Work to do:
Copy, exactly as written, the lines that begin at the one containing "How many distinct" and end at the one containing "If the black". Skip any pictures in the data below.

Given records:

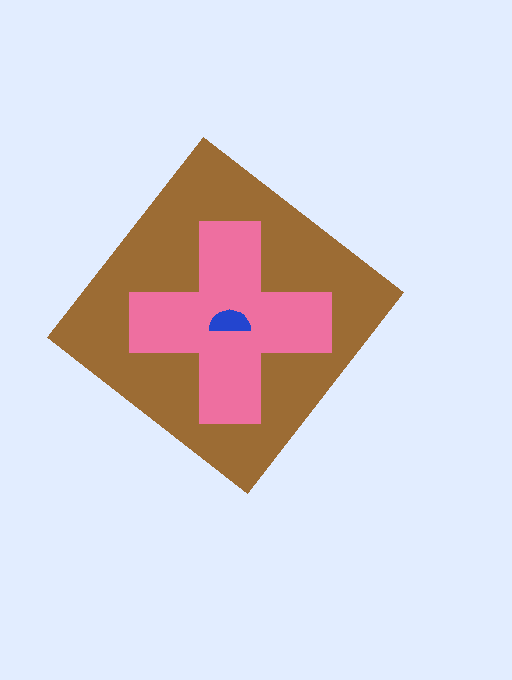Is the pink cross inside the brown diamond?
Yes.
==
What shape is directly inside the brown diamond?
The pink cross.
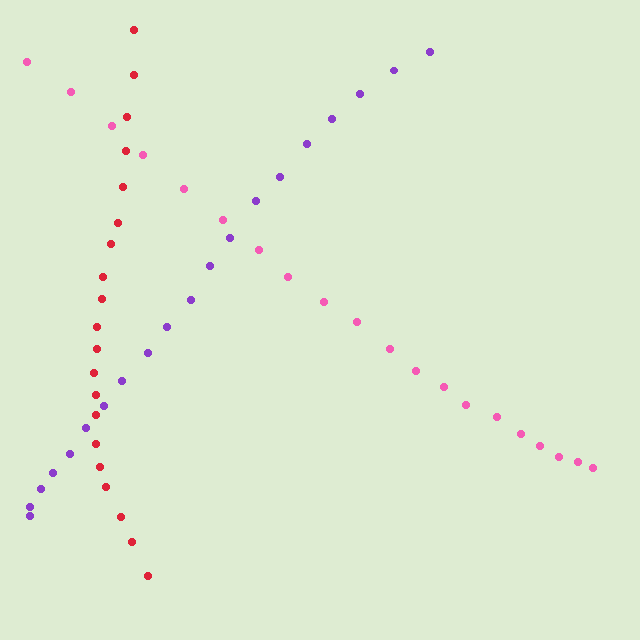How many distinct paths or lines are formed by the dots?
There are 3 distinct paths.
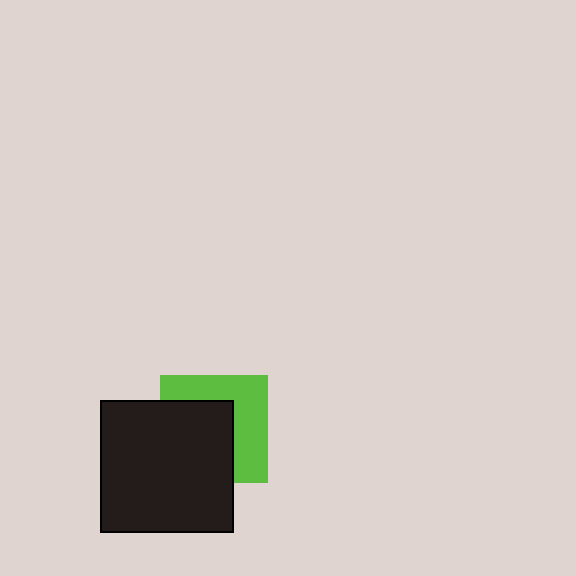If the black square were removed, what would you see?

Exercise output:
How many distinct paths or lines are formed by the dots?
There are 3 distinct paths.
If the black square were removed, what would you see?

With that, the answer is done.